Requirement :: Word for word, transcribe the lines below and drop the pictures.

____ Input material

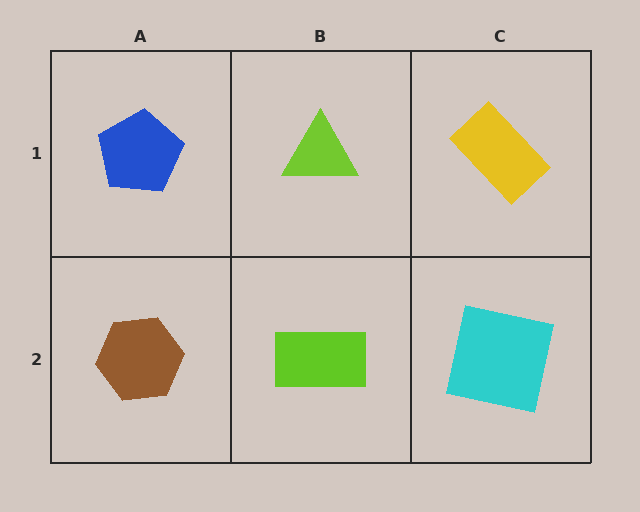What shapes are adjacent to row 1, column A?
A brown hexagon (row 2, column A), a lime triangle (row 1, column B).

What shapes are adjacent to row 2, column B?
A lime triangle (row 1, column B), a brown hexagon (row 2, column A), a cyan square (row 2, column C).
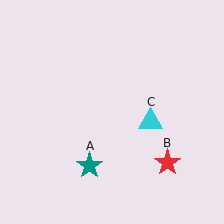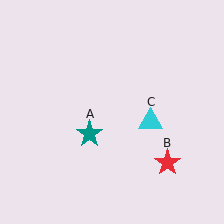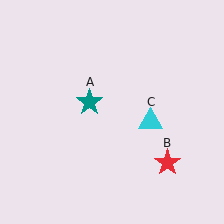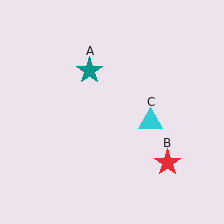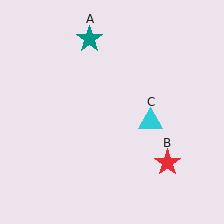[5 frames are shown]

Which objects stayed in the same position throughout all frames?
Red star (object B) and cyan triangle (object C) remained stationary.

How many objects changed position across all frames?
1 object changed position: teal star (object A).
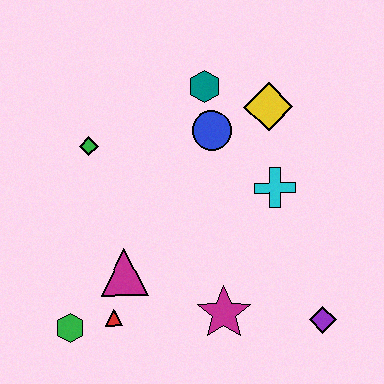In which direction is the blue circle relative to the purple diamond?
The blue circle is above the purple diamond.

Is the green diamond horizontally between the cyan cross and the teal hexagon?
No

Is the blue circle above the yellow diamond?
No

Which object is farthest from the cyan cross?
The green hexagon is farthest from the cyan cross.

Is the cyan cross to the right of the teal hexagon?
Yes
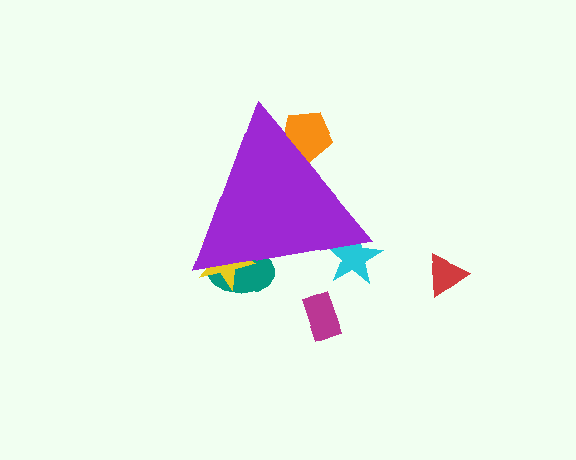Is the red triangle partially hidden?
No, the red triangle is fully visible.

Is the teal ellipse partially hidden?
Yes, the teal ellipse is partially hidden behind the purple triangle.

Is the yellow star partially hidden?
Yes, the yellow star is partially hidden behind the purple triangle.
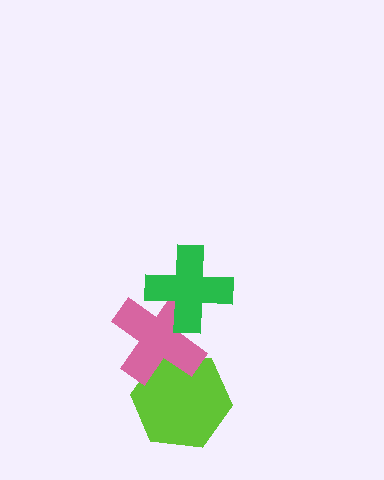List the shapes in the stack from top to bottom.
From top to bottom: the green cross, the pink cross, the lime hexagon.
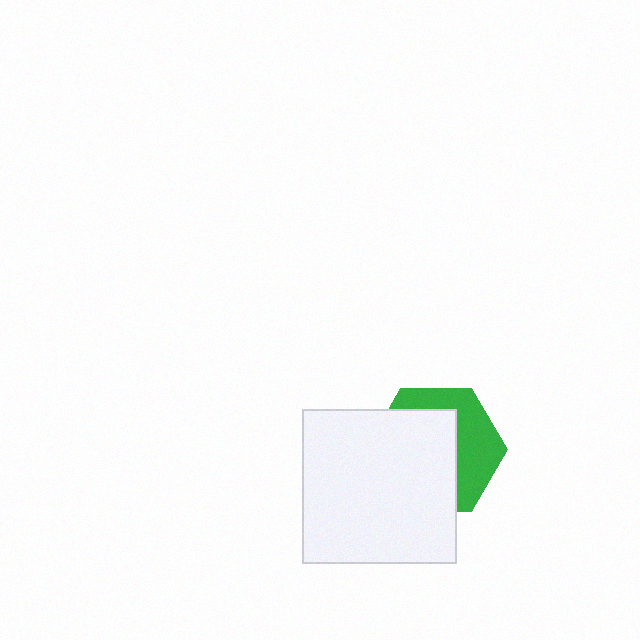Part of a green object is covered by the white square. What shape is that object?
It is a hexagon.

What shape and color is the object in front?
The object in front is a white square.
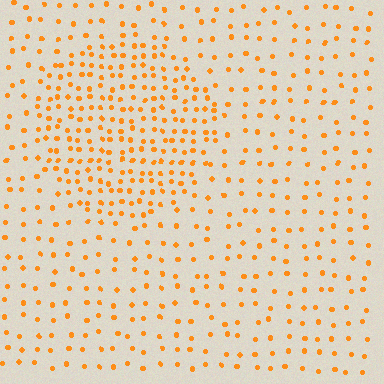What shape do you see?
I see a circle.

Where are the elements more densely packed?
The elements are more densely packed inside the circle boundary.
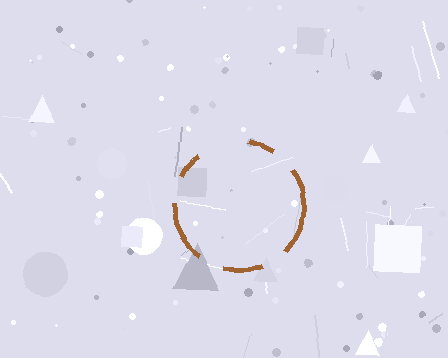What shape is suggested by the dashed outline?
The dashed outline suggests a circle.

________

Solution ::
What shapes are adjacent to row 1, column A?
A brown hexagon (row 2, column A), a lime triangle (row 1, column B).

What shapes are adjacent to row 2, column B?
A lime triangle (row 1, column B), a brown hexagon (row 2, column A), a cyan square (row 2, column C).
[5 frames are shown]

Which objects stayed in the same position throughout all frames?
Red star (object B) and cyan triangle (object C) remained stationary.

How many objects changed position across all frames?
1 object changed position: teal star (object A).
In which direction is the blue circle relative to the purple diamond?
The blue circle is above the purple diamond.

Is the green diamond horizontally between the cyan cross and the teal hexagon?
No

Is the blue circle above the yellow diamond?
No

Which object is farthest from the cyan cross?
The green hexagon is farthest from the cyan cross.

Is the cyan cross to the right of the teal hexagon?
Yes
Is the red triangle partially hidden?
No, the red triangle is fully visible.

Is the teal ellipse partially hidden?
Yes, the teal ellipse is partially hidden behind the purple triangle.

Is the yellow star partially hidden?
Yes, the yellow star is partially hidden behind the purple triangle.
List the shapes in the stack from top to bottom.
From top to bottom: the green cross, the pink cross, the lime hexagon.
Part of a green object is covered by the white square. What shape is that object?
It is a hexagon.

What shape and color is the object in front?
The object in front is a white square.
What shape do you see?
I see a circle.

Where are the elements more densely packed?
The elements are more densely packed inside the circle boundary.
What shape is suggested by the dashed outline?
The dashed outline suggests a circle.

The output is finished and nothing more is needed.